_Description of the task:_
Begin with the line that contains "What are the grid coordinates of point G?" and continue down through the line that contains "Is the blue"; reproduce those lines exactly and only those.

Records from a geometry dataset
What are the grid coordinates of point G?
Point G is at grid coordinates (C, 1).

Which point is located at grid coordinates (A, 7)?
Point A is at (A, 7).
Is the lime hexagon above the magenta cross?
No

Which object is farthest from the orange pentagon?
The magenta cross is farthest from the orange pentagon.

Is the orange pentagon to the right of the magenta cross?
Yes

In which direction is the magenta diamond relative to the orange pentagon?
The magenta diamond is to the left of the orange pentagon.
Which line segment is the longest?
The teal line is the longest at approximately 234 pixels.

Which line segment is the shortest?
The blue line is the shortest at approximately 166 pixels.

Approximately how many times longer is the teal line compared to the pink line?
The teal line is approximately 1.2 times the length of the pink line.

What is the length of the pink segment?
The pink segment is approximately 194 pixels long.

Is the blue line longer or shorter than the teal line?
---
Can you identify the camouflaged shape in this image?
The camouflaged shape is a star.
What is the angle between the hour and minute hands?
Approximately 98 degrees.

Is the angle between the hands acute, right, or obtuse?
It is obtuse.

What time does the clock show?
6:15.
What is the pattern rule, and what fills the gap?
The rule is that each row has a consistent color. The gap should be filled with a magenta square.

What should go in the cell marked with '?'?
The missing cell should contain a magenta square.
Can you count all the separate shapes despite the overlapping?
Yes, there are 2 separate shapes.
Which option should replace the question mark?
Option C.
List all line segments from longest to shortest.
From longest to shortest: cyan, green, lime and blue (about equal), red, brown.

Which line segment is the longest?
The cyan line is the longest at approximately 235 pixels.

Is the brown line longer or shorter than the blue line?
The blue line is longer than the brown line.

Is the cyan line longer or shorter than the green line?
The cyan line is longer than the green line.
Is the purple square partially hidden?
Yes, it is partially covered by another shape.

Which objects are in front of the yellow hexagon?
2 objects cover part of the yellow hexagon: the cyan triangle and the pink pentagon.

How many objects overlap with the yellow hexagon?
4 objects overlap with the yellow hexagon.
...
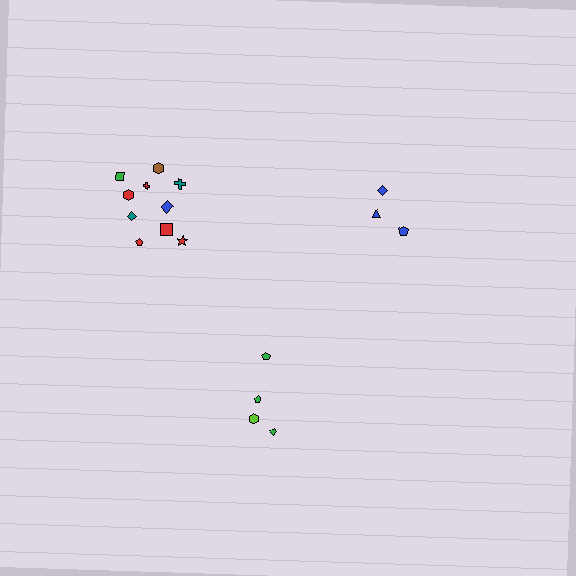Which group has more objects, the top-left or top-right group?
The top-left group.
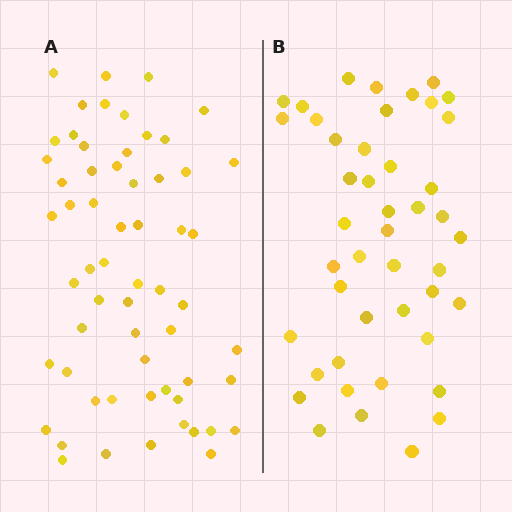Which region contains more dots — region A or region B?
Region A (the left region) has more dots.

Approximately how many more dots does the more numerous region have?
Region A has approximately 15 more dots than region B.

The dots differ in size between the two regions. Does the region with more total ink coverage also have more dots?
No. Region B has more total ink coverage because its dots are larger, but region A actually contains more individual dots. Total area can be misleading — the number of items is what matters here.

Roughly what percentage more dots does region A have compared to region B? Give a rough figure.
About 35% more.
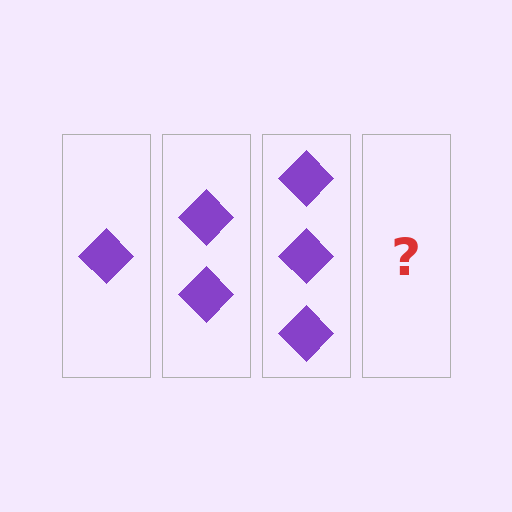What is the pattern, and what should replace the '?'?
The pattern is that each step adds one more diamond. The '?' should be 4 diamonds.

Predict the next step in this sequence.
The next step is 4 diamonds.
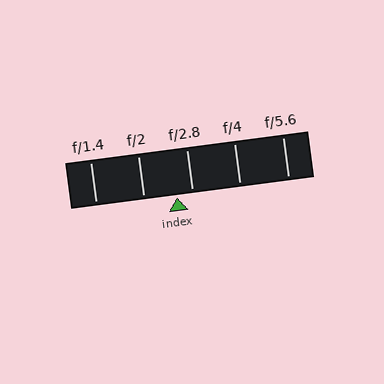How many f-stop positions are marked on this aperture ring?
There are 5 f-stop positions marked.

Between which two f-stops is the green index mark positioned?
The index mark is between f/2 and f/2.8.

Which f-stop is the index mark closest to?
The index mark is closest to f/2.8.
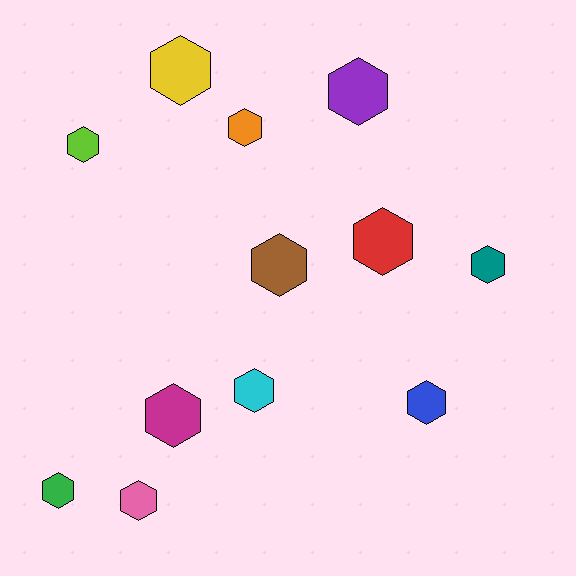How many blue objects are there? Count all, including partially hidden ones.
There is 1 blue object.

_Result:_
What are the grid coordinates of point G?
Point G is at grid coordinates (C, 1).

Which point is located at grid coordinates (A, 7)?
Point A is at (A, 7).
Is the lime hexagon above the magenta cross?
No

Which object is farthest from the orange pentagon?
The magenta cross is farthest from the orange pentagon.

Is the orange pentagon to the right of the magenta cross?
Yes

In which direction is the magenta diamond relative to the orange pentagon?
The magenta diamond is to the left of the orange pentagon.
Which line segment is the longest?
The teal line is the longest at approximately 234 pixels.

Which line segment is the shortest?
The blue line is the shortest at approximately 166 pixels.

Approximately how many times longer is the teal line compared to the pink line?
The teal line is approximately 1.2 times the length of the pink line.

What is the length of the pink segment?
The pink segment is approximately 194 pixels long.

Is the blue line longer or shorter than the teal line?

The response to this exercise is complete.